WHAT IS BEING ASKED:
Copy nothing but the lines below running from the line containing "What is the missing element in this pattern?" through the line containing "What is the rule", both end lines included.

STORED DATA:
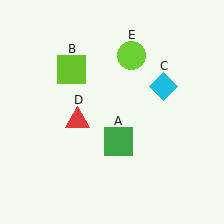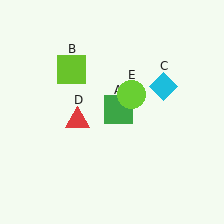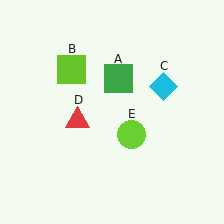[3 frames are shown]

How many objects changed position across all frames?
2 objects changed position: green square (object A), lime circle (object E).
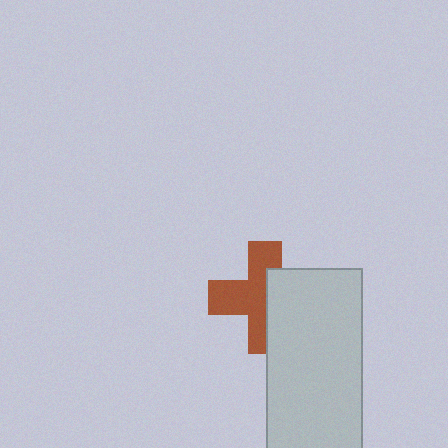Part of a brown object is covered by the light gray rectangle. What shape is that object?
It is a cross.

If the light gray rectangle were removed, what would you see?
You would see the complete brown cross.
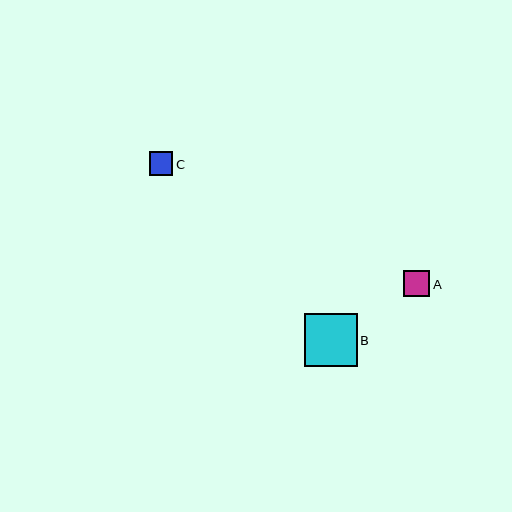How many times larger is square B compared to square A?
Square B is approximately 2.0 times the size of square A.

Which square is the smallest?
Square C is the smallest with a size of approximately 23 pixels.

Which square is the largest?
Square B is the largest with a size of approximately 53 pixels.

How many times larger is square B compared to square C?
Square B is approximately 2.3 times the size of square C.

...

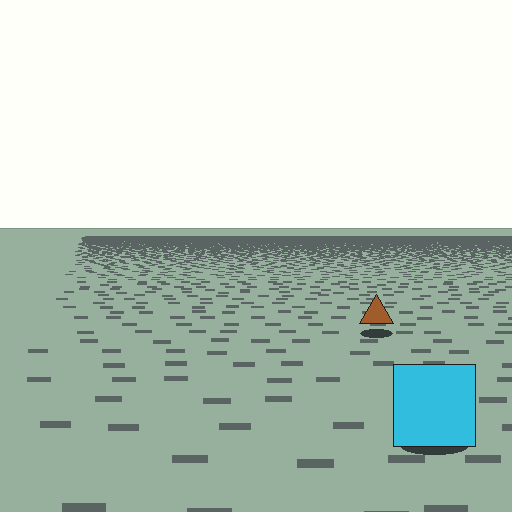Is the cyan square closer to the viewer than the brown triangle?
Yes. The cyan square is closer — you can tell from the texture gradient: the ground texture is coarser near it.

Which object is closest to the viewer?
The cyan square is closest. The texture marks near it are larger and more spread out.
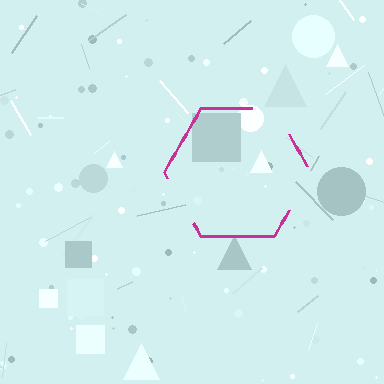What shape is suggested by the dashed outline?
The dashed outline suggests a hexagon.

* * *

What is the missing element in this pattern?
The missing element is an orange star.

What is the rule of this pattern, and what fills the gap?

THE RESULT:
What is the missing element in this pattern?
The missing element is an orange star.

What is the rule of this pattern, and what fills the gap?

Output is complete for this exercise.